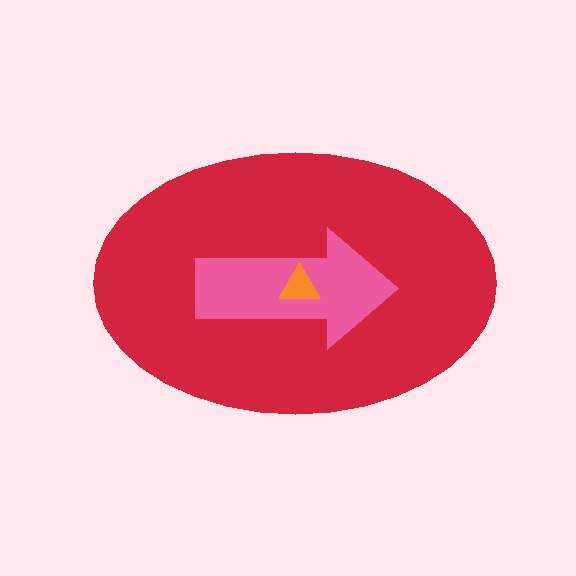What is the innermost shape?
The orange triangle.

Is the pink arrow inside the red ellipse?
Yes.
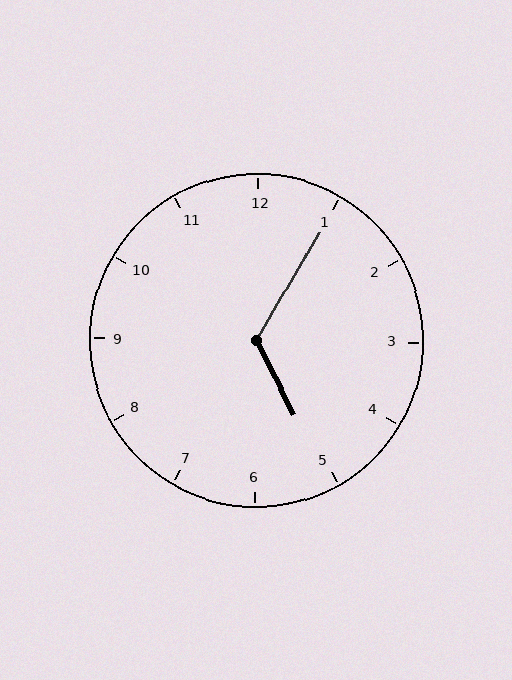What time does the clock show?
5:05.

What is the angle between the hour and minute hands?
Approximately 122 degrees.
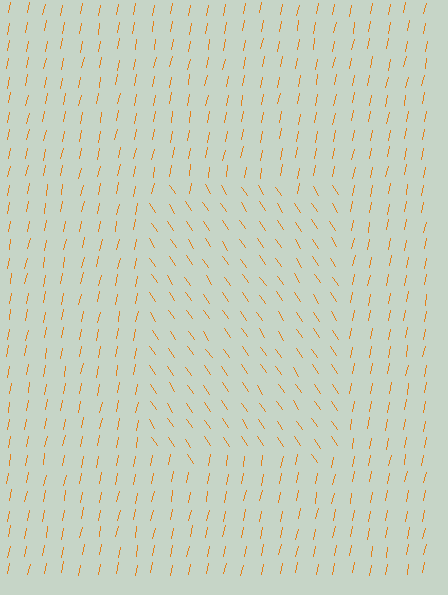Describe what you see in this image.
The image is filled with small orange line segments. A rectangle region in the image has lines oriented differently from the surrounding lines, creating a visible texture boundary.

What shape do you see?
I see a rectangle.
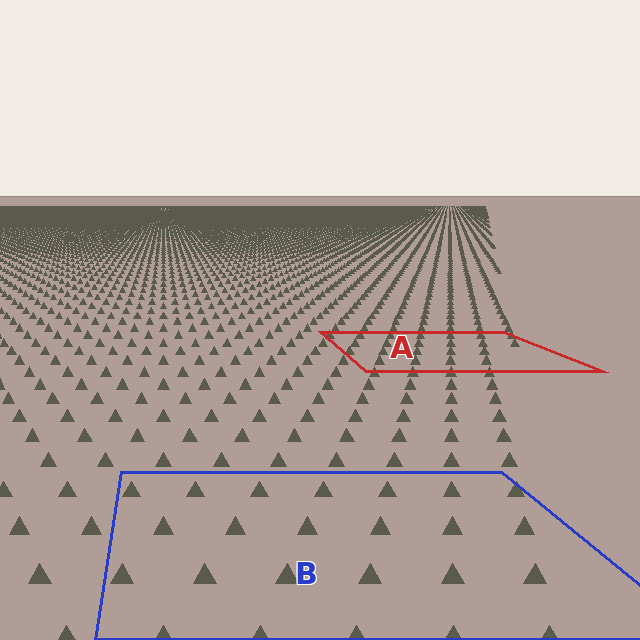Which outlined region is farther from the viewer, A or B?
Region A is farther from the viewer — the texture elements inside it appear smaller and more densely packed.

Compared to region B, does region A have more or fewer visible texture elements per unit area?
Region A has more texture elements per unit area — they are packed more densely because it is farther away.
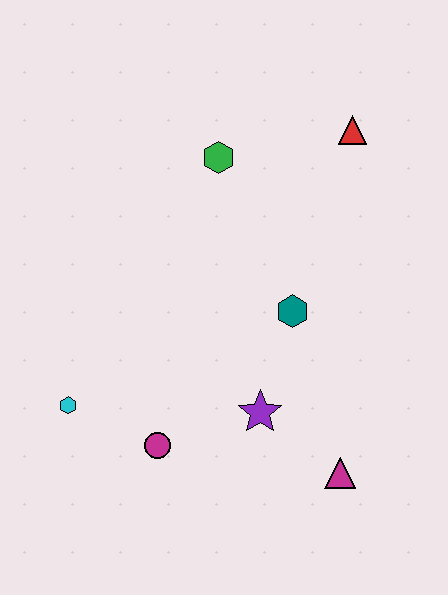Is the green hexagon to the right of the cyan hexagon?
Yes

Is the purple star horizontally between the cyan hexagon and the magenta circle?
No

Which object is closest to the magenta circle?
The cyan hexagon is closest to the magenta circle.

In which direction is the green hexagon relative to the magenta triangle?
The green hexagon is above the magenta triangle.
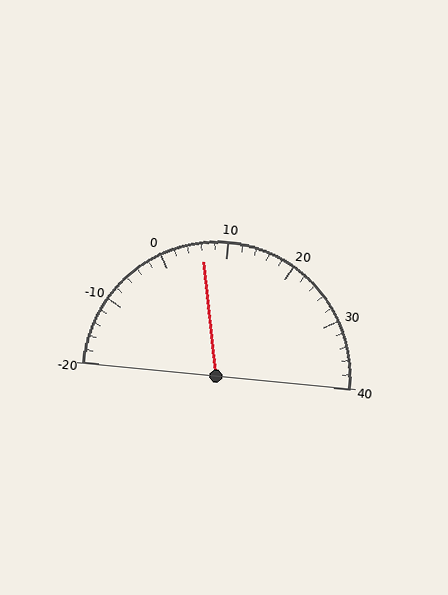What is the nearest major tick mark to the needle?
The nearest major tick mark is 10.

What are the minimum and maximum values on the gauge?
The gauge ranges from -20 to 40.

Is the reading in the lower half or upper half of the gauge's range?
The reading is in the lower half of the range (-20 to 40).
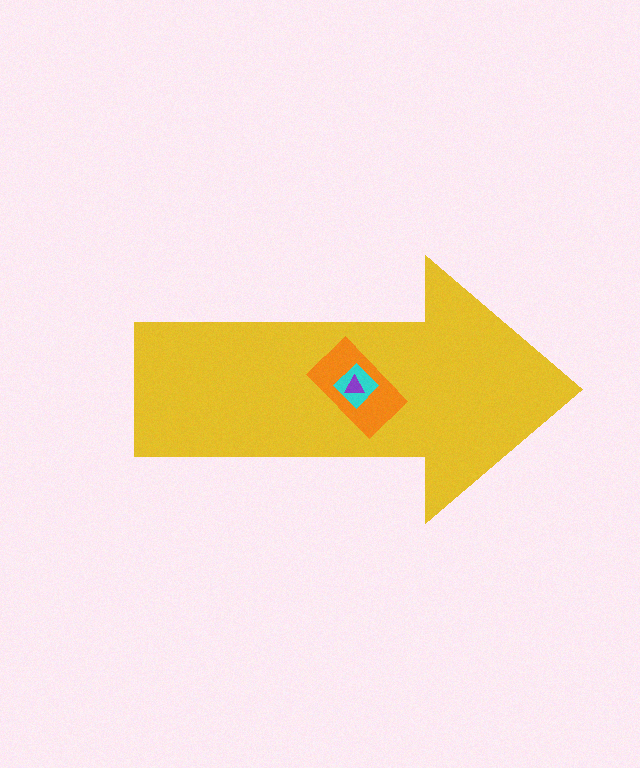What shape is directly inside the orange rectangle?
The cyan diamond.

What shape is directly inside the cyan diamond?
The purple triangle.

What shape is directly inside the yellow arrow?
The orange rectangle.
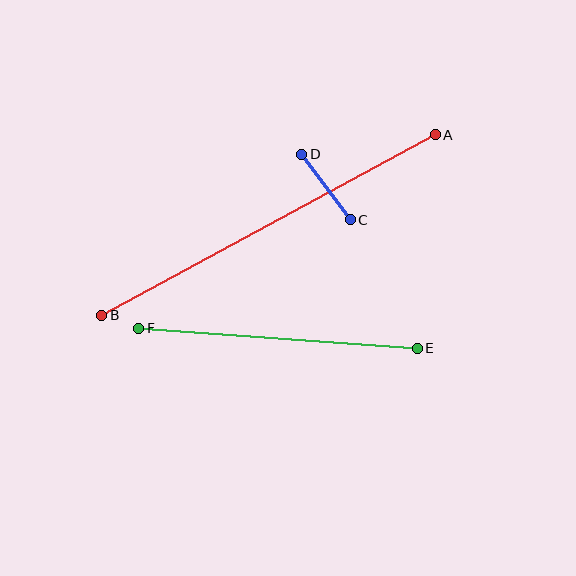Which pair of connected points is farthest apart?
Points A and B are farthest apart.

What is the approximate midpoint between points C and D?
The midpoint is at approximately (326, 187) pixels.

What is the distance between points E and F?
The distance is approximately 279 pixels.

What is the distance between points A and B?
The distance is approximately 380 pixels.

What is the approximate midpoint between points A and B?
The midpoint is at approximately (268, 225) pixels.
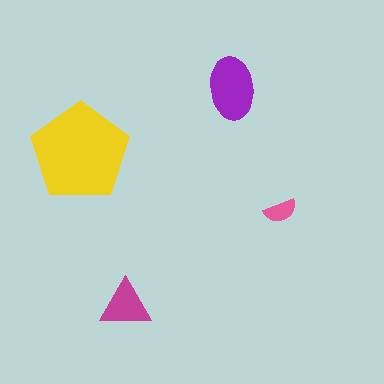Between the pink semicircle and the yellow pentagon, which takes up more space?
The yellow pentagon.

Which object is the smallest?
The pink semicircle.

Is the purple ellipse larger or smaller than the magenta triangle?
Larger.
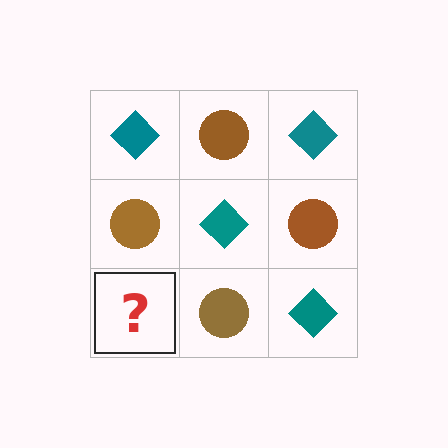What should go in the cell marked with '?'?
The missing cell should contain a teal diamond.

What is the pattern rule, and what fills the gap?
The rule is that it alternates teal diamond and brown circle in a checkerboard pattern. The gap should be filled with a teal diamond.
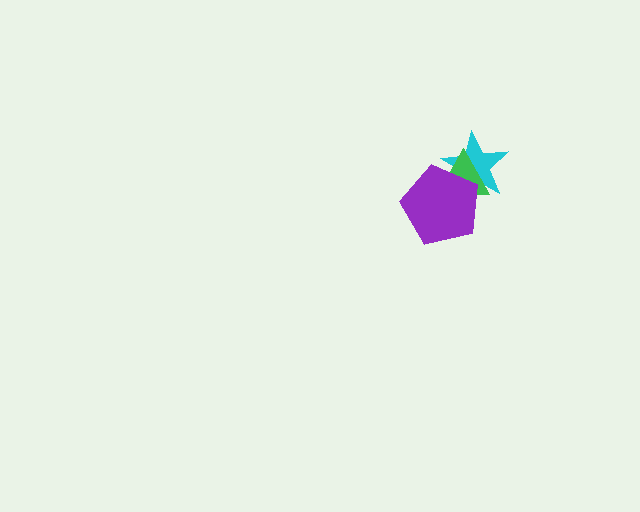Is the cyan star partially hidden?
Yes, it is partially covered by another shape.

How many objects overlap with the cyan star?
2 objects overlap with the cyan star.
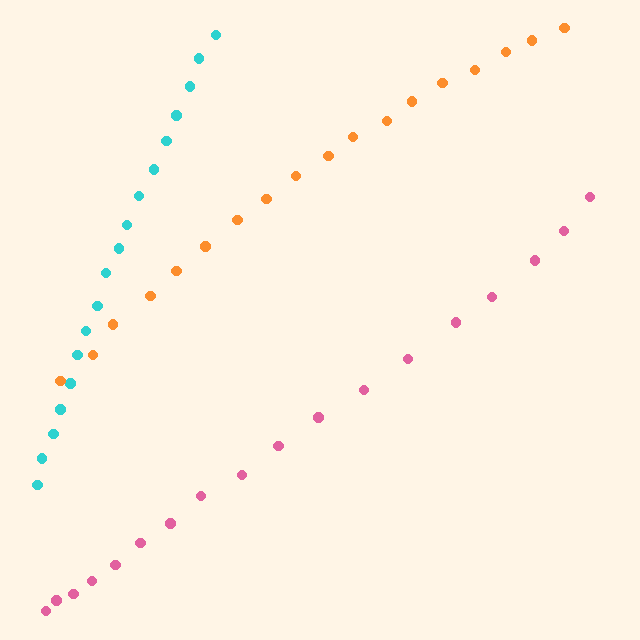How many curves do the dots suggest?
There are 3 distinct paths.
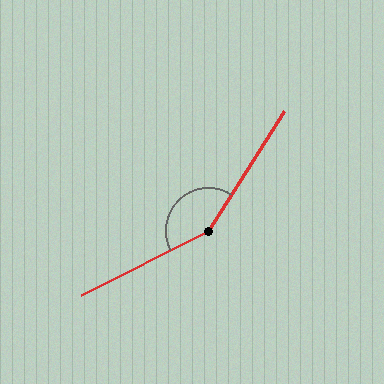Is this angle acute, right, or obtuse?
It is obtuse.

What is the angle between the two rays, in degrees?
Approximately 149 degrees.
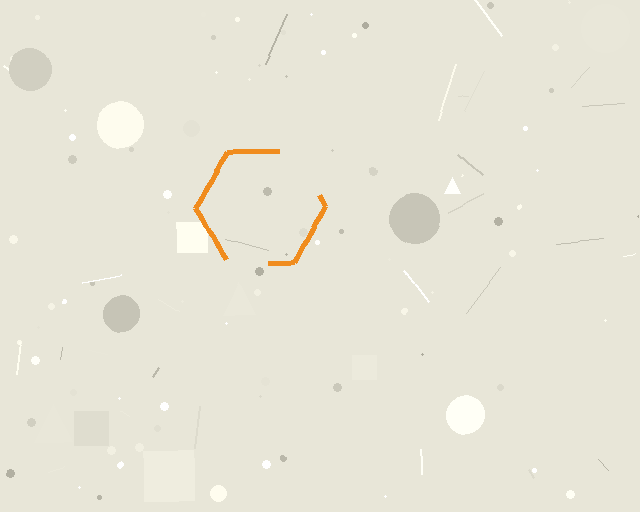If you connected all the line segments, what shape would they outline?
They would outline a hexagon.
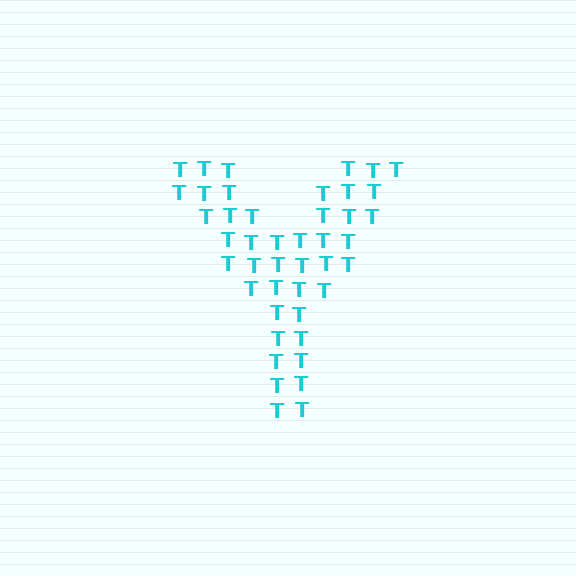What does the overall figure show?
The overall figure shows the letter Y.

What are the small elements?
The small elements are letter T's.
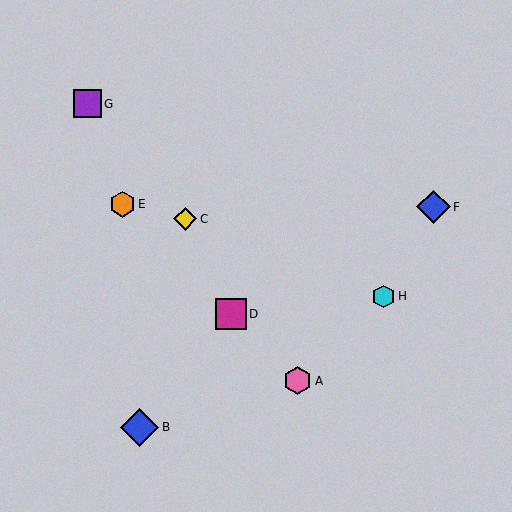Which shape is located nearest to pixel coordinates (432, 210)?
The blue diamond (labeled F) at (433, 207) is nearest to that location.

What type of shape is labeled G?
Shape G is a purple square.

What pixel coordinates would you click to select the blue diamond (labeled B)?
Click at (140, 427) to select the blue diamond B.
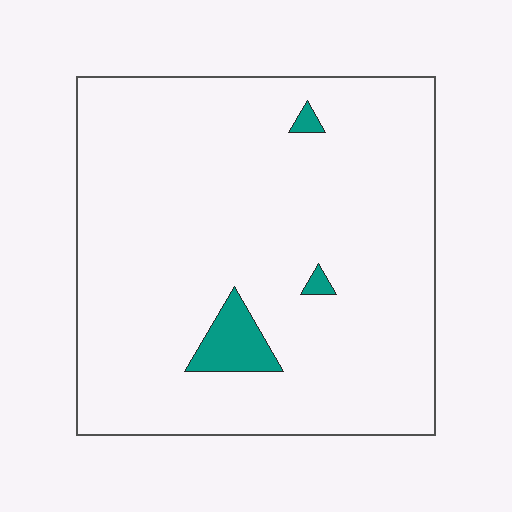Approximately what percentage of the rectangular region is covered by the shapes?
Approximately 5%.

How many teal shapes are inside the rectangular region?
3.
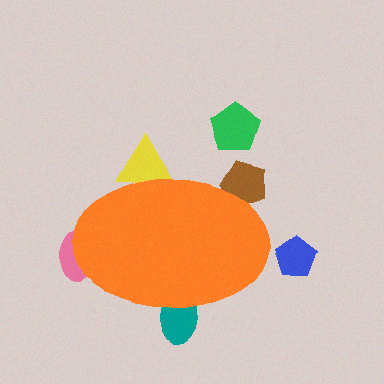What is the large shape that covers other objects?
An orange ellipse.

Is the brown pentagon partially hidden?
Yes, the brown pentagon is partially hidden behind the orange ellipse.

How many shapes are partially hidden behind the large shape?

YOUR OBJECTIVE: Exclude the images and reproduce the remaining data exactly.

EXERCISE RESPONSE:
What is the innermost shape?
The orange triangle.

Is the pink arrow inside the red ellipse?
Yes.
What time does the clock show?
5:05.

What is the angle between the hour and minute hands?
Approximately 122 degrees.
Describe what you see in this image.
The image is filled with small orange line segments. A rectangle region in the image has lines oriented differently from the surrounding lines, creating a visible texture boundary.

What shape do you see?
I see a rectangle.
Which outlined region is farther from the viewer, A or B?
Region A is farther from the viewer — the texture elements inside it appear smaller and more densely packed.

Compared to region B, does region A have more or fewer visible texture elements per unit area?
Region A has more texture elements per unit area — they are packed more densely because it is farther away.
Is the green hexagon to the right of the cyan hexagon?
Yes

Is the purple star horizontally between the cyan hexagon and the magenta circle?
No

Which object is closest to the magenta circle?
The cyan hexagon is closest to the magenta circle.

In which direction is the green hexagon relative to the magenta triangle?
The green hexagon is above the magenta triangle.
What is the nearest major tick mark to the needle?
The nearest major tick mark is 10.

What are the minimum and maximum values on the gauge?
The gauge ranges from -20 to 40.

Is the reading in the lower half or upper half of the gauge's range?
The reading is in the lower half of the range (-20 to 40).
What shape is directly inside the orange rectangle?
The cyan diamond.

What shape is directly inside the cyan diamond?
The purple triangle.

What shape is directly inside the yellow arrow?
The orange rectangle.
Which pair of connected points is farthest apart?
Points A and B are farthest apart.

What is the approximate midpoint between points C and D?
The midpoint is at approximately (326, 187) pixels.

What is the distance between points E and F?
The distance is approximately 279 pixels.

What is the distance between points A and B?
The distance is approximately 380 pixels.

What is the approximate midpoint between points A and B?
The midpoint is at approximately (268, 225) pixels.
Between the pink semicircle and the yellow pentagon, which takes up more space?
The yellow pentagon.

Which object is the smallest?
The pink semicircle.

Is the purple ellipse larger or smaller than the magenta triangle?
Larger.
What should go in the cell marked with '?'?
The missing cell should contain a teal diamond.

What is the pattern rule, and what fills the gap?
The rule is that it alternates teal diamond and brown circle in a checkerboard pattern. The gap should be filled with a teal diamond.
Is the cyan star partially hidden?
Yes, it is partially covered by another shape.

How many objects overlap with the cyan star?
2 objects overlap with the cyan star.
How many curves do the dots suggest?
There are 3 distinct paths.
Is this angle acute, right, or obtuse?
It is obtuse.

What is the angle between the two rays, in degrees?
Approximately 149 degrees.
If you connected all the line segments, what shape would they outline?
They would outline a hexagon.
What does the overall figure show?
The overall figure shows the letter Y.

What are the small elements?
The small elements are letter T's.
Which shape is located nearest to pixel coordinates (432, 210)?
The blue diamond (labeled F) at (433, 207) is nearest to that location.

What type of shape is labeled G?
Shape G is a purple square.

What pixel coordinates would you click to select the blue diamond (labeled B)?
Click at (140, 427) to select the blue diamond B.
Approximately what percentage of the rectangular region is covered by the shapes?
Approximately 5%.

How many teal shapes are inside the rectangular region?
3.
What is the large shape that covers other objects?
An orange ellipse.

Is the brown pentagon partially hidden?
Yes, the brown pentagon is partially hidden behind the orange ellipse.

How many shapes are partially hidden behind the large shape?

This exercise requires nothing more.